═════ Excerpted records

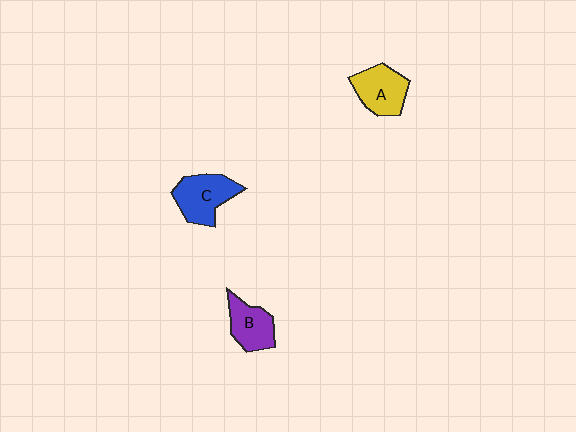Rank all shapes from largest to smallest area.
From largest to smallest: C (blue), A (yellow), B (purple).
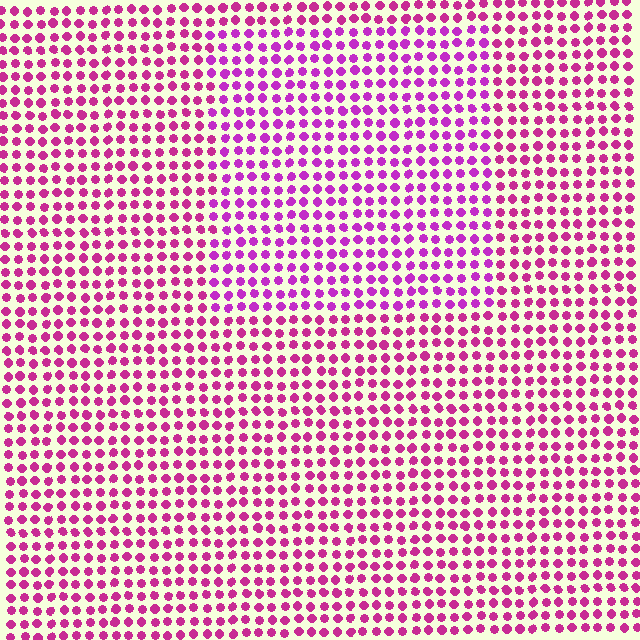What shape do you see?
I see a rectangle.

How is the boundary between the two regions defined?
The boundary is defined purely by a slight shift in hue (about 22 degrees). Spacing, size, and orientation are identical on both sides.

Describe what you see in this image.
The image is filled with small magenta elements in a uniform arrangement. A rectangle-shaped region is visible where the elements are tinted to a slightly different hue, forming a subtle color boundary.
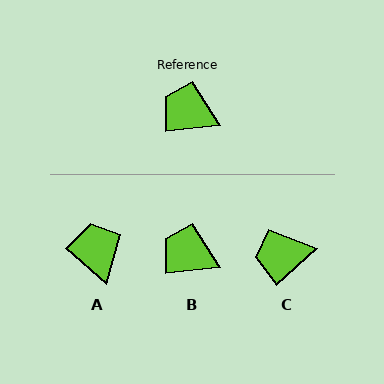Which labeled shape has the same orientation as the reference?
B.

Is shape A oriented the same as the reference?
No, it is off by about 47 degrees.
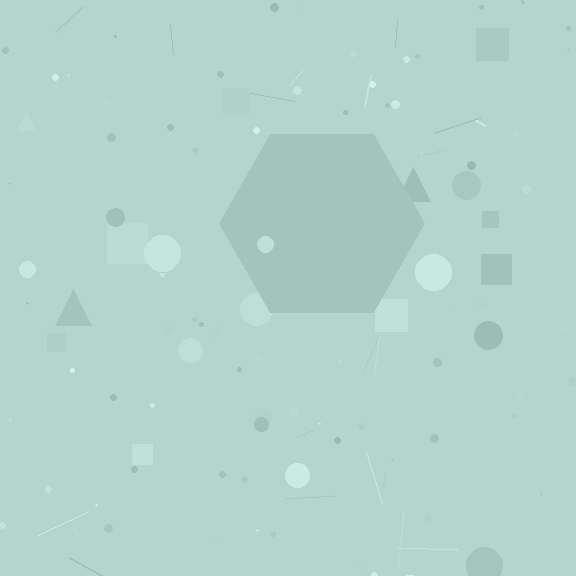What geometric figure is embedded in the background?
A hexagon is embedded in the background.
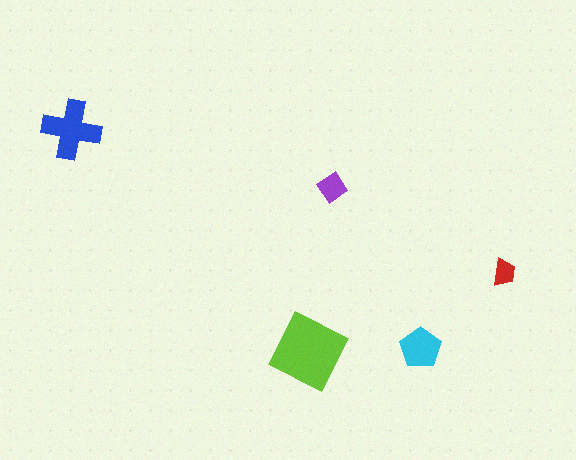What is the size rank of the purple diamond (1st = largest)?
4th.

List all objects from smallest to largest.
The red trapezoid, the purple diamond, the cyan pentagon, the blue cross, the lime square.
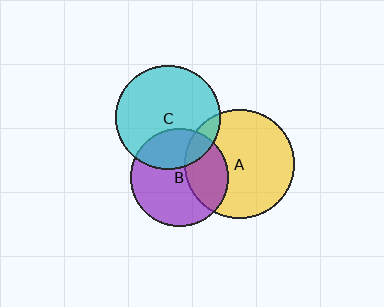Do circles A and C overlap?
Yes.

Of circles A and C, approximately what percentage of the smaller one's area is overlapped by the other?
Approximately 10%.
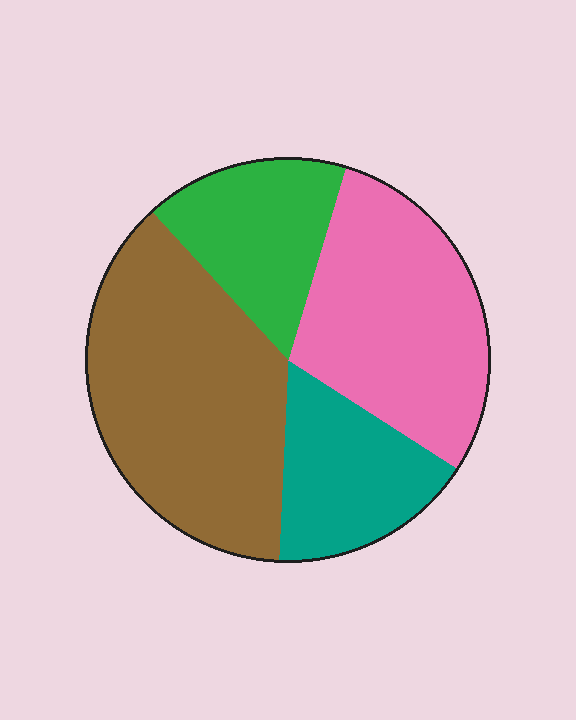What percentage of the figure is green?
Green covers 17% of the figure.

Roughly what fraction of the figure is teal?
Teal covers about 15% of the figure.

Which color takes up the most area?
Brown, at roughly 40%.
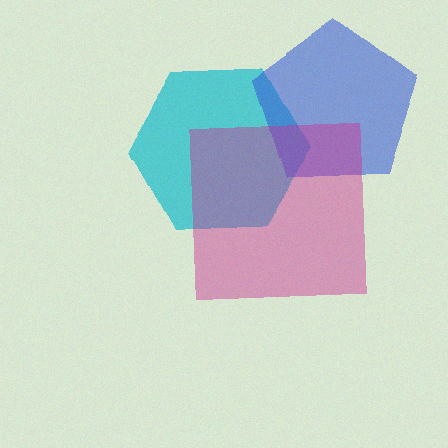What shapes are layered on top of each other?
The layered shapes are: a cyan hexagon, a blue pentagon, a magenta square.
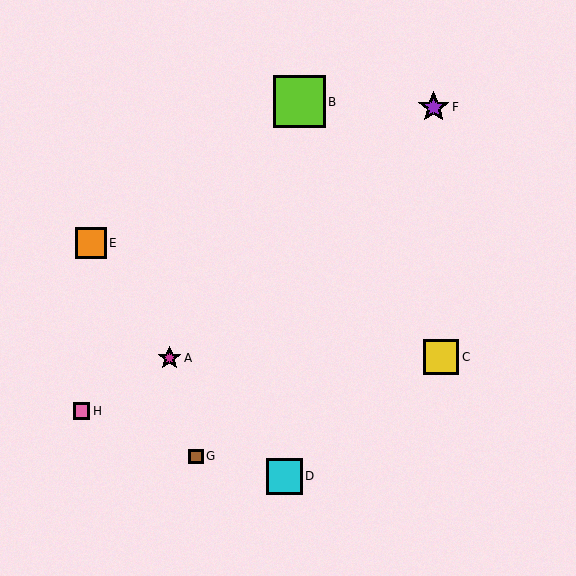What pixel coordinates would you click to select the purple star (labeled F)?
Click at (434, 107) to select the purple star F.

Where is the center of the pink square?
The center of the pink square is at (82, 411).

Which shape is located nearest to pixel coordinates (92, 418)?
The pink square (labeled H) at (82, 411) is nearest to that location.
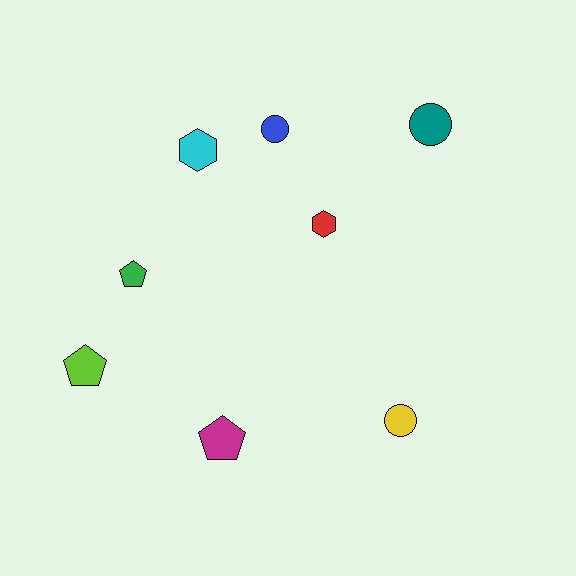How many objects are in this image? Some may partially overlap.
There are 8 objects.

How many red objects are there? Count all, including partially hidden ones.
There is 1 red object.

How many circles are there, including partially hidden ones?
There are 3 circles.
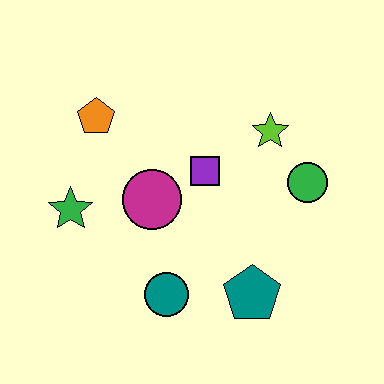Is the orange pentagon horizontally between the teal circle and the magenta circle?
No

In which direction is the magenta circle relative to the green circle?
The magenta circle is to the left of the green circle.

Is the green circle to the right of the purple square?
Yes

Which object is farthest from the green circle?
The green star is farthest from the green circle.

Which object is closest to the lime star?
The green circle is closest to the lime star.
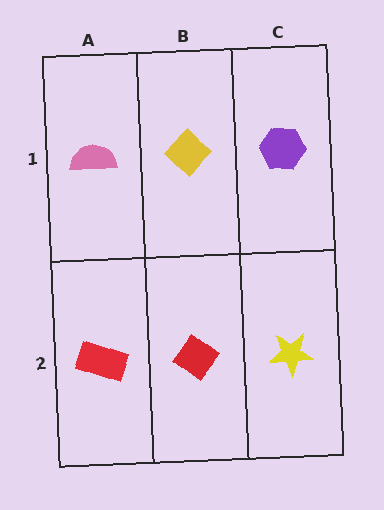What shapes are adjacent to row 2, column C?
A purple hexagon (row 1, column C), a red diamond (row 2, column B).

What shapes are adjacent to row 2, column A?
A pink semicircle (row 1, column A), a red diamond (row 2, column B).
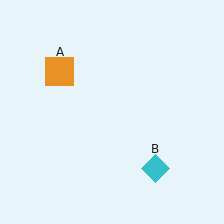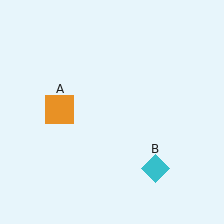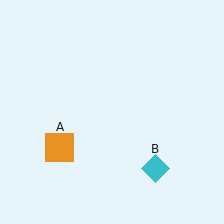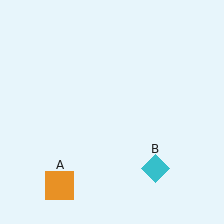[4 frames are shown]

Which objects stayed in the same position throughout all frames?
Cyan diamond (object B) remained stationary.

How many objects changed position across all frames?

══════════

Copy exactly the lines from the one containing "[4 frames are shown]" through the final line of the records above, both included, and leave out any pictures.

[4 frames are shown]

Which objects stayed in the same position throughout all frames?
Cyan diamond (object B) remained stationary.

How many objects changed position across all frames?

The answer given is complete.